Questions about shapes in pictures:

********************

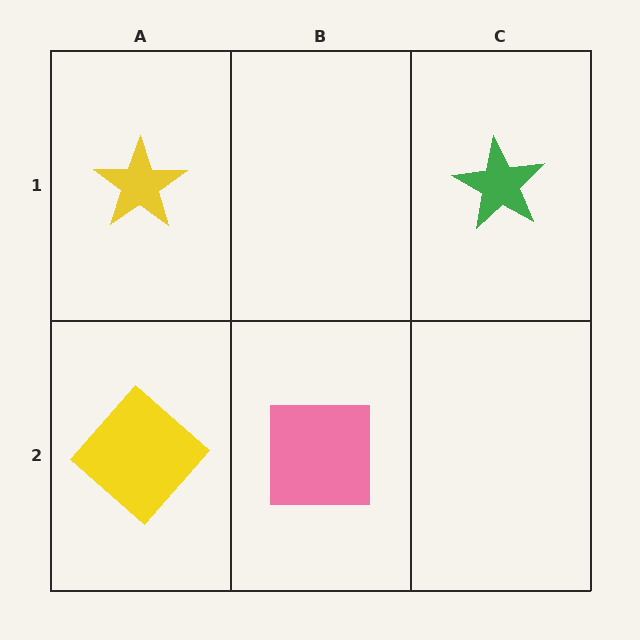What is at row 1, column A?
A yellow star.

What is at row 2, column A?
A yellow diamond.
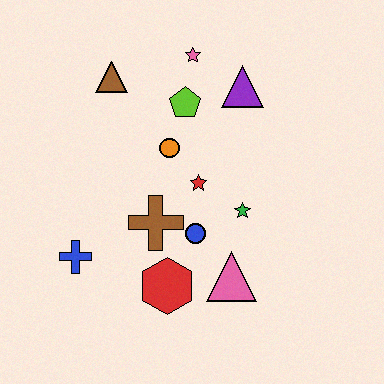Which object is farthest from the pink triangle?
The brown triangle is farthest from the pink triangle.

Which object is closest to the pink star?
The lime pentagon is closest to the pink star.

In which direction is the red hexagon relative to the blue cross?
The red hexagon is to the right of the blue cross.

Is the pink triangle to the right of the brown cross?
Yes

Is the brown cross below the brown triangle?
Yes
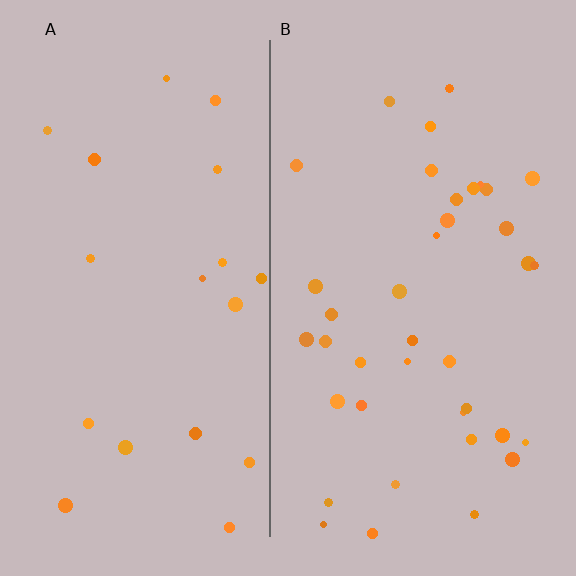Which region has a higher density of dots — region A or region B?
B (the right).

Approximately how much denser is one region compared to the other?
Approximately 2.0× — region B over region A.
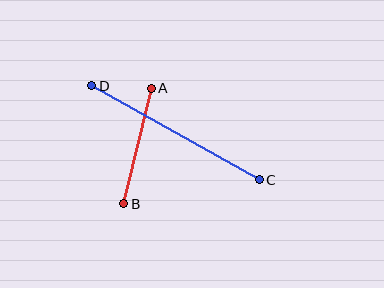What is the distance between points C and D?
The distance is approximately 192 pixels.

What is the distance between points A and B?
The distance is approximately 118 pixels.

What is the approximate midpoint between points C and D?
The midpoint is at approximately (176, 133) pixels.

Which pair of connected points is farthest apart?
Points C and D are farthest apart.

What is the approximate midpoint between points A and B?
The midpoint is at approximately (137, 146) pixels.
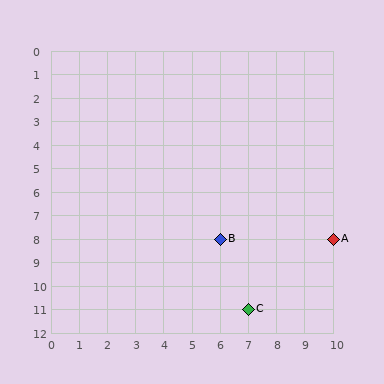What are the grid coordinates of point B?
Point B is at grid coordinates (6, 8).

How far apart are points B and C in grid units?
Points B and C are 1 column and 3 rows apart (about 3.2 grid units diagonally).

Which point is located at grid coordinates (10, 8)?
Point A is at (10, 8).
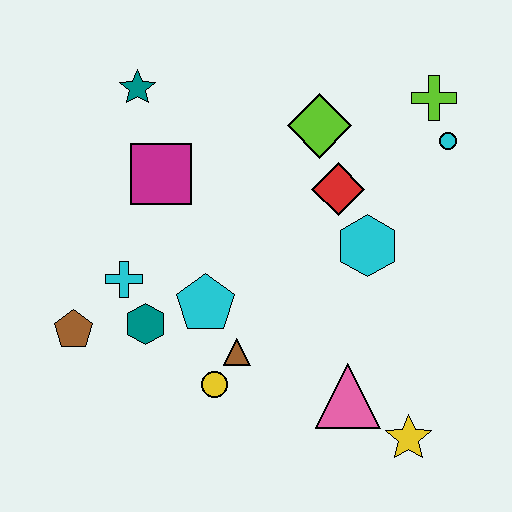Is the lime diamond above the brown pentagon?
Yes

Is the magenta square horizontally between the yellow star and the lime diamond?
No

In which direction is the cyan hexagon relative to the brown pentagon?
The cyan hexagon is to the right of the brown pentagon.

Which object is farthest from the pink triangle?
The teal star is farthest from the pink triangle.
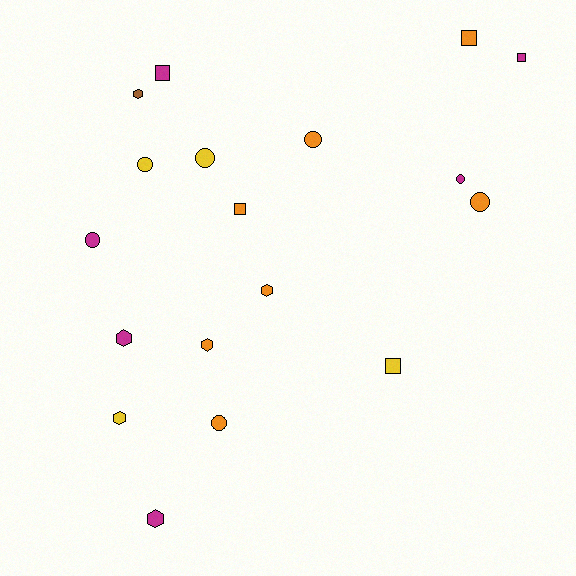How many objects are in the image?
There are 18 objects.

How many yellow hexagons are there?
There is 1 yellow hexagon.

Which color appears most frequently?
Orange, with 7 objects.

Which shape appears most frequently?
Circle, with 7 objects.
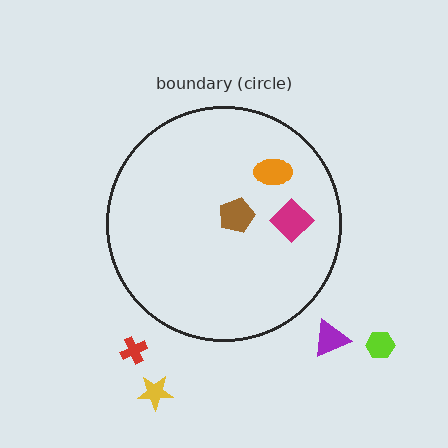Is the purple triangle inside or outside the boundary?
Outside.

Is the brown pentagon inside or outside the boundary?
Inside.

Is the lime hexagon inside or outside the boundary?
Outside.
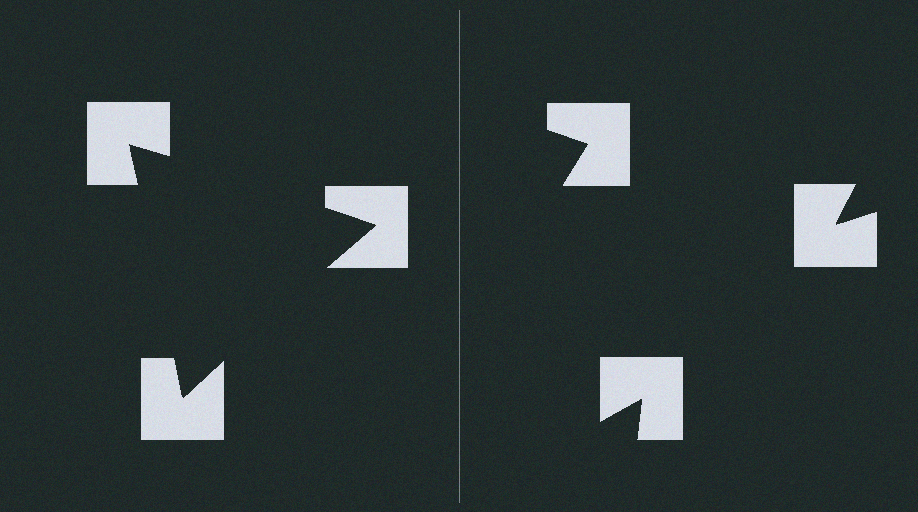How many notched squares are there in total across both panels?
6 — 3 on each side.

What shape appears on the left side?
An illusory triangle.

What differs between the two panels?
The notched squares are positioned identically on both sides; only the wedge orientations differ. On the left they align to a triangle; on the right they are misaligned.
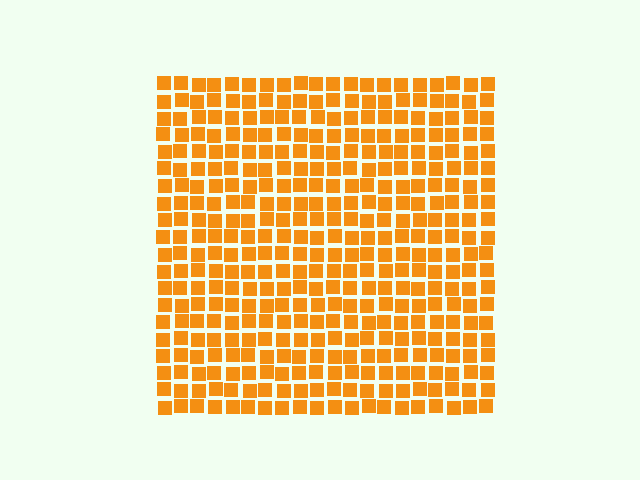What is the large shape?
The large shape is a square.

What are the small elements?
The small elements are squares.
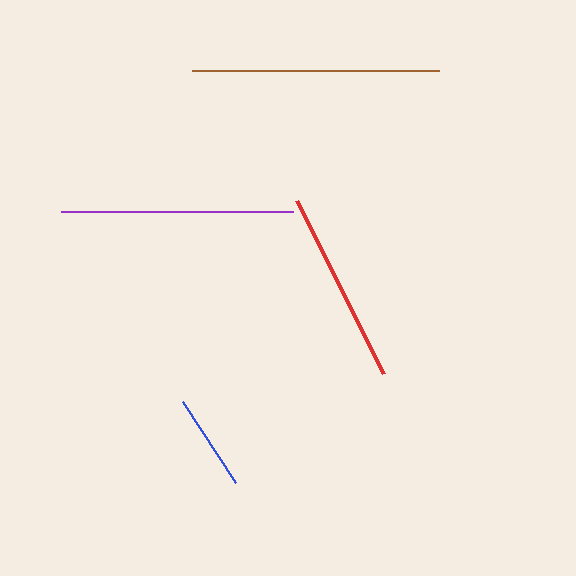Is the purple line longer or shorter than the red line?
The purple line is longer than the red line.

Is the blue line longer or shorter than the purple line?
The purple line is longer than the blue line.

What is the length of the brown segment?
The brown segment is approximately 247 pixels long.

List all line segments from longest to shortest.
From longest to shortest: brown and purple (about equal), red, blue.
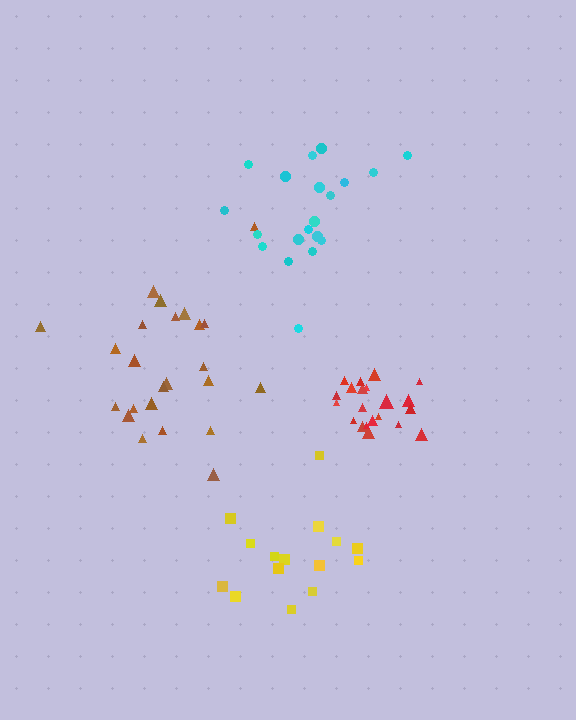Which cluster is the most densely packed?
Red.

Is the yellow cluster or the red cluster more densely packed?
Red.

********************

Requirements: Copy out each line exactly, without the pictures.

Solution for this problem:
What is at row 1, column A?
A yellow star.

What is at row 2, column A?
A yellow diamond.
Which object is farthest from the pink triangle?
The brown triangle is farthest from the pink triangle.

Which object is closest to the pink star?
The lime pentagon is closest to the pink star.

In which direction is the red hexagon relative to the blue cross?
The red hexagon is to the right of the blue cross.

Is the pink triangle to the right of the brown cross?
Yes

Is the brown cross below the brown triangle?
Yes
Which region has a higher density of dots — region A or region B?
B (the right).

Approximately how much denser is one region compared to the other?
Approximately 2.0× — region B over region A.
What is the distance between points C and D?
The distance is approximately 192 pixels.

What is the distance between points A and B?
The distance is approximately 118 pixels.

What is the approximate midpoint between points C and D?
The midpoint is at approximately (176, 133) pixels.

Which pair of connected points is farthest apart?
Points C and D are farthest apart.

What is the approximate midpoint between points A and B?
The midpoint is at approximately (137, 146) pixels.
What are the grid coordinates of point B?
Point B is at grid coordinates (6, 8).

How far apart are points B and C in grid units?
Points B and C are 1 column and 3 rows apart (about 3.2 grid units diagonally).

Which point is located at grid coordinates (10, 8)?
Point A is at (10, 8).
Is the lime diamond above the brown pentagon?
Yes

Is the magenta square horizontally between the yellow star and the lime diamond?
No

In which direction is the cyan hexagon relative to the brown pentagon?
The cyan hexagon is to the right of the brown pentagon.

Which object is farthest from the pink triangle?
The teal star is farthest from the pink triangle.
How many objects are in the image?
There are 18 objects.

How many yellow hexagons are there?
There is 1 yellow hexagon.

Which color appears most frequently?
Orange, with 7 objects.

Which shape appears most frequently?
Circle, with 7 objects.
Is the purple triangle inside or outside the boundary?
Outside.

Is the brown pentagon inside or outside the boundary?
Inside.

Is the lime hexagon inside or outside the boundary?
Outside.
How many notched squares are there in total across both panels?
6 — 3 on each side.

What shape appears on the left side?
An illusory triangle.

What differs between the two panels?
The notched squares are positioned identically on both sides; only the wedge orientations differ. On the left they align to a triangle; on the right they are misaligned.
What is the large shape?
The large shape is a square.

What are the small elements?
The small elements are squares.
Is the purple line longer or shorter than the red line?
The purple line is longer than the red line.

Is the blue line longer or shorter than the purple line?
The purple line is longer than the blue line.

What is the length of the brown segment?
The brown segment is approximately 247 pixels long.

List all line segments from longest to shortest.
From longest to shortest: brown and purple (about equal), red, blue.
Which cluster is the most densely packed?
Red.

Is the yellow cluster or the red cluster more densely packed?
Red.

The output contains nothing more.